§ **SUPPLIED DATA**
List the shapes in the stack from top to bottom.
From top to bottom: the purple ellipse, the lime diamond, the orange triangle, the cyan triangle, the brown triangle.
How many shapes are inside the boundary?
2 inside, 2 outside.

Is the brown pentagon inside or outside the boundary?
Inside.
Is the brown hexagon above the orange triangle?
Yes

§ **AIM**
Only the lines from the one containing "Is the brown pentagon" through the end of the entries above belong in the answer; repeat them exactly.

§ **FINAL ANSWER**
Is the brown pentagon inside or outside the boundary?
Inside.
Is the brown hexagon above the orange triangle?
Yes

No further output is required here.